→ MATERIAL FOR THE TASK

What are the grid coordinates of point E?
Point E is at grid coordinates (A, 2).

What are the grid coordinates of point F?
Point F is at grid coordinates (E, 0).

...

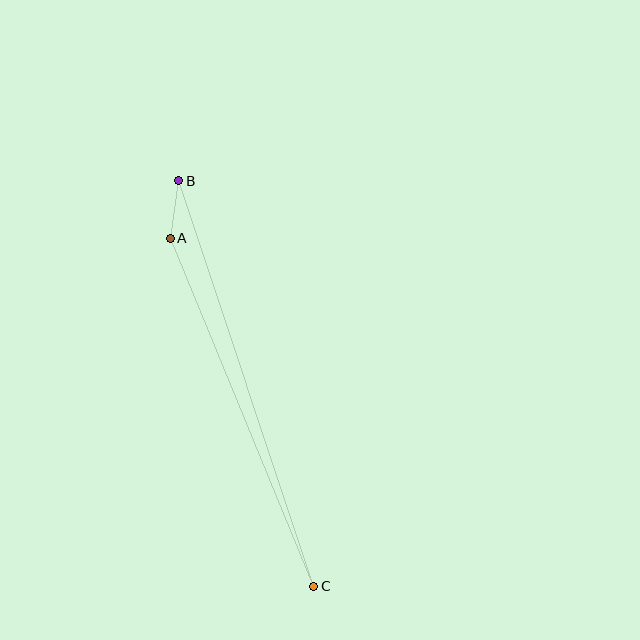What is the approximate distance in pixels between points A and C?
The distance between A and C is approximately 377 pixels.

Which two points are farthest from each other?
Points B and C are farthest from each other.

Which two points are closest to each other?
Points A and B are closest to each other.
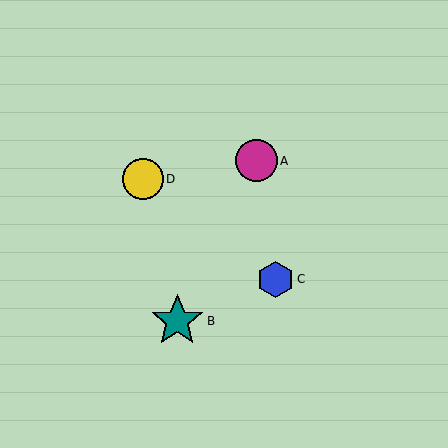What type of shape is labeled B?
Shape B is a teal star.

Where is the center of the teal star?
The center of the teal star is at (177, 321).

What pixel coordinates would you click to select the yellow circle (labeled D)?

→ DIRECTION
Retype exactly what runs from the line containing "Where is the center of the teal star?" through the line containing "What pixel coordinates", both lines included, and stop there.

→ THE RESULT
Where is the center of the teal star?
The center of the teal star is at (177, 321).

What pixel coordinates would you click to select the yellow circle (labeled D)?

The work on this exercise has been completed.